→ YOUR GOAL: Repeat, exactly and only, the lines from the one containing "In what direction" to the last line, inclusive; do not repeat the pictures.
──────── MATERIAL PROVIDED ────────
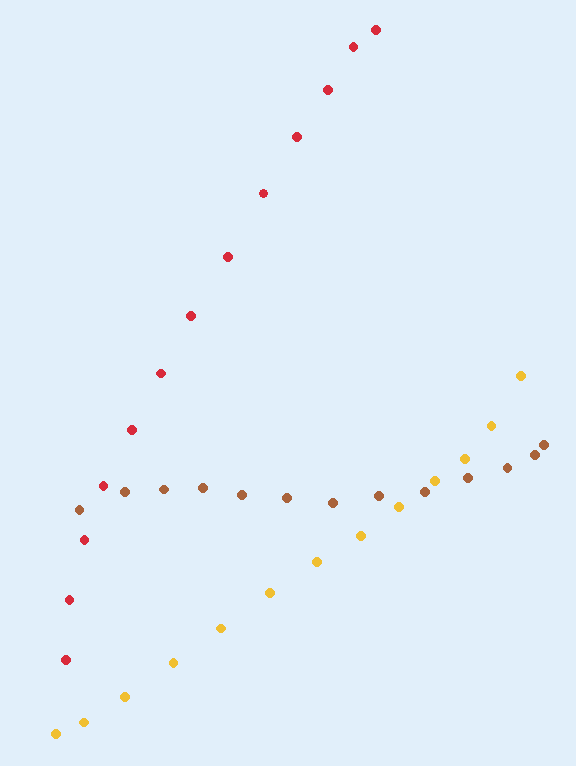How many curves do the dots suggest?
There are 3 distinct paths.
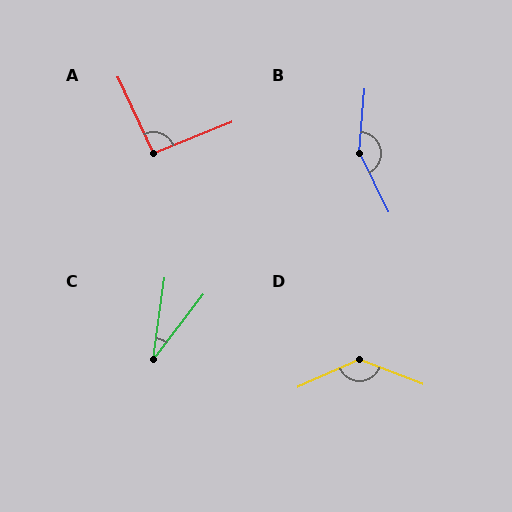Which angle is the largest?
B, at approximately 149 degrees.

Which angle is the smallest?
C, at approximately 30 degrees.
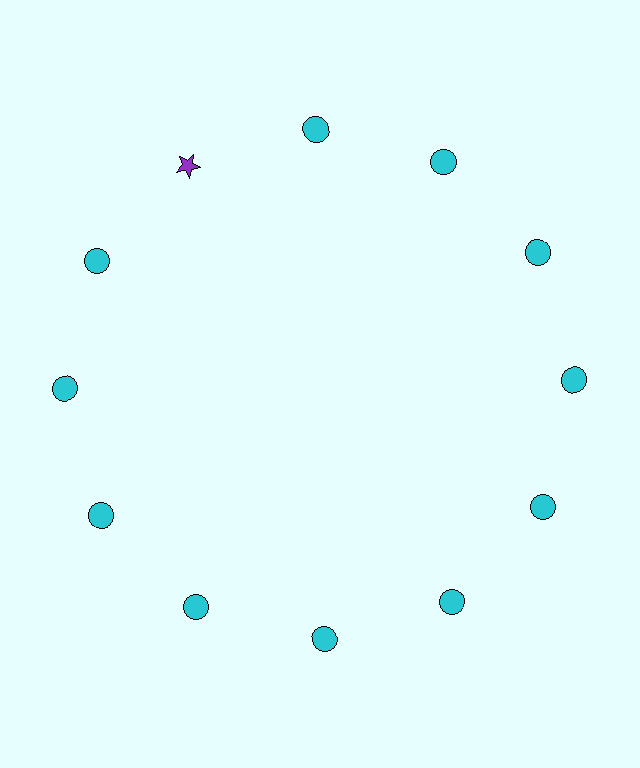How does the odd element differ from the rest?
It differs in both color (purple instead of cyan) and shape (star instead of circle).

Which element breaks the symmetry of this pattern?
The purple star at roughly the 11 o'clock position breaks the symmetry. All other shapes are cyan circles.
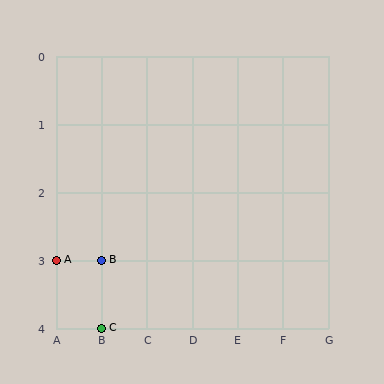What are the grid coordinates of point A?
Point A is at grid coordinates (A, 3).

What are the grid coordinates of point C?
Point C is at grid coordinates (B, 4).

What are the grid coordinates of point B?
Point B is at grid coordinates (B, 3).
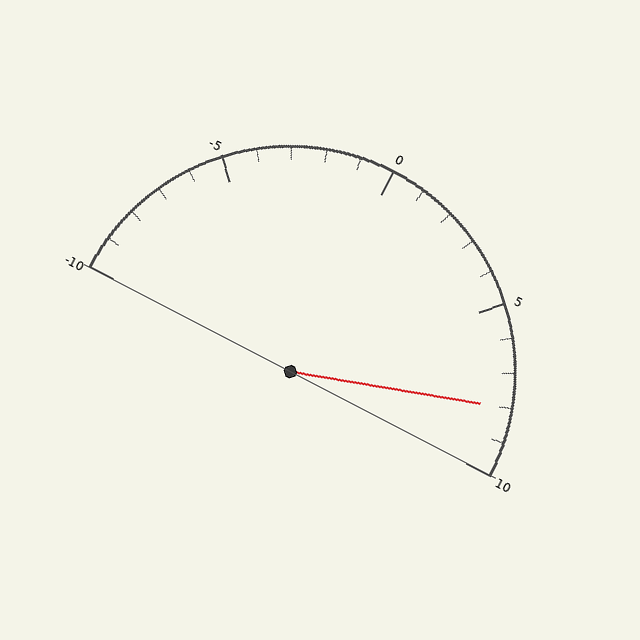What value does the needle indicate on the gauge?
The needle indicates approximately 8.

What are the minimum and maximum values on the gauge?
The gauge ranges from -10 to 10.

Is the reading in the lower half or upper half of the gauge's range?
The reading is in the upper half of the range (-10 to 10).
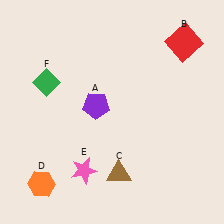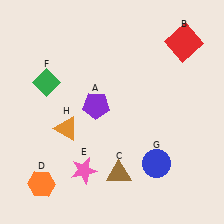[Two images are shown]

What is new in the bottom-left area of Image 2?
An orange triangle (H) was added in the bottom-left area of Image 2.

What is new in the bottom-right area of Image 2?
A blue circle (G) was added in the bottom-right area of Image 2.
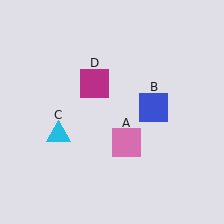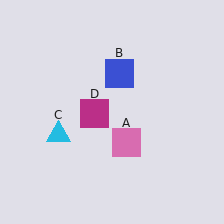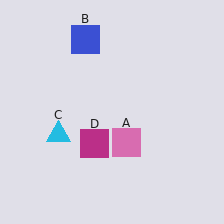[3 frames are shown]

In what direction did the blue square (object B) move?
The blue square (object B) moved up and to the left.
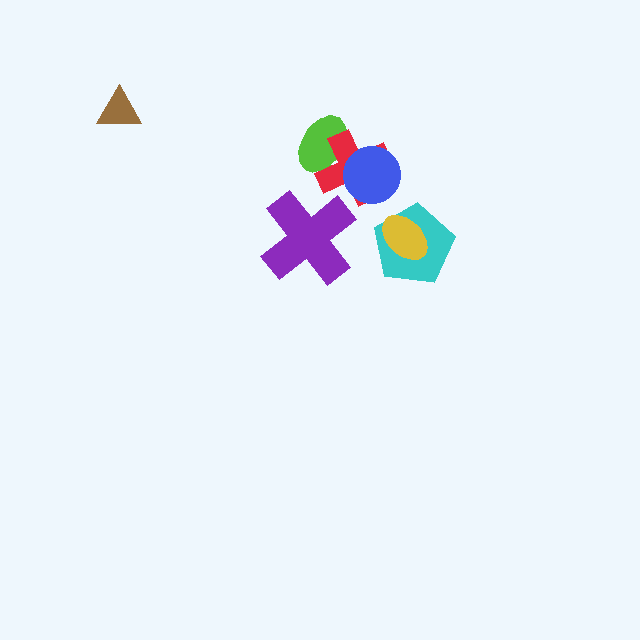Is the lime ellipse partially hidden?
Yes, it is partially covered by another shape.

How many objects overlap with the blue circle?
────────
→ RESULT OF THIS TASK:
In what direction did the blue square (object B) move?
The blue square (object B) moved up and to the left.
Is the lime ellipse partially hidden?
Yes, it is partially covered by another shape.

How many objects overlap with the blue circle?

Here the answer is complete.